* **SOURCE RECORDS**:
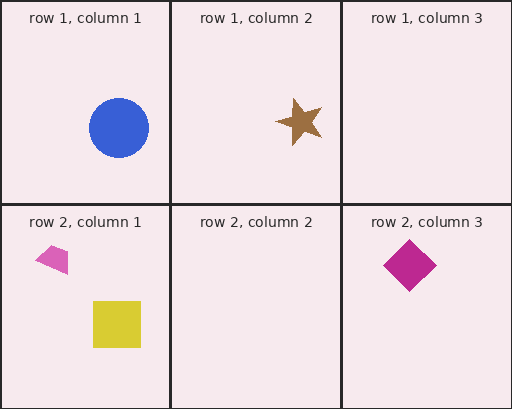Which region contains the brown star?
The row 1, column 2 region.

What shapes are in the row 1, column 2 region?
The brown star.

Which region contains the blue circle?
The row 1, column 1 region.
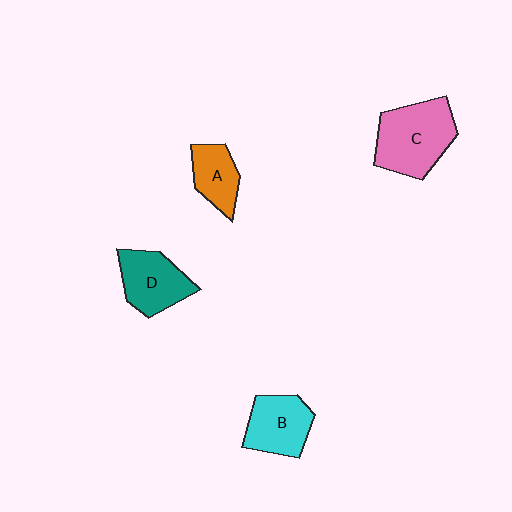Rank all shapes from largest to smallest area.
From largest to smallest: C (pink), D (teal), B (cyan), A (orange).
* * *
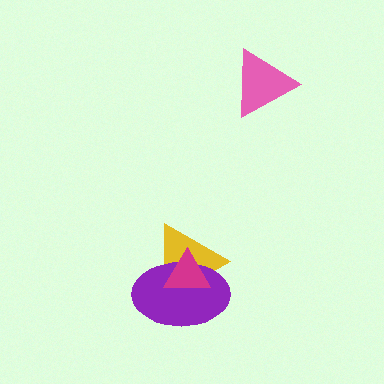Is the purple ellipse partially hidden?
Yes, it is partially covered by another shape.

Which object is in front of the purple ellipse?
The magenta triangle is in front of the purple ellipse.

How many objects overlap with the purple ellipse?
==
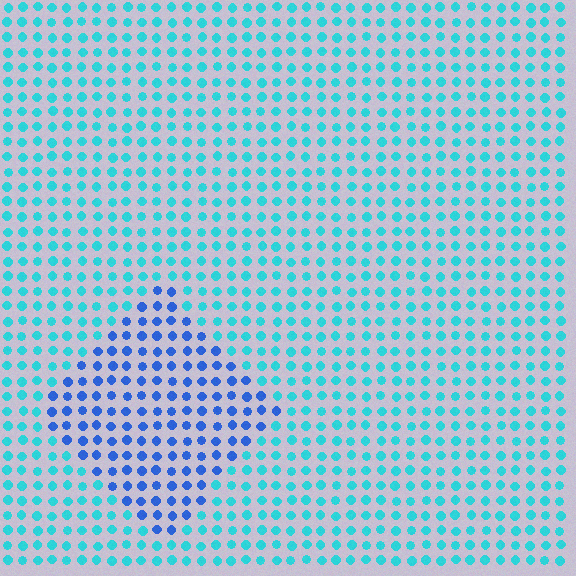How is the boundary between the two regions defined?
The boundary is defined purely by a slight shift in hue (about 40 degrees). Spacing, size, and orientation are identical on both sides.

* **STATED GOAL**:
Skip all pictures. Output only the lines from the one containing "Is the purple ellipse partially hidden?" to the one containing "How many objects", both lines included.

* **SOLUTION FOR THIS TASK**:
Is the purple ellipse partially hidden?
Yes, it is partially covered by another shape.

Which object is in front of the purple ellipse?
The magenta triangle is in front of the purple ellipse.

How many objects overlap with the purple ellipse?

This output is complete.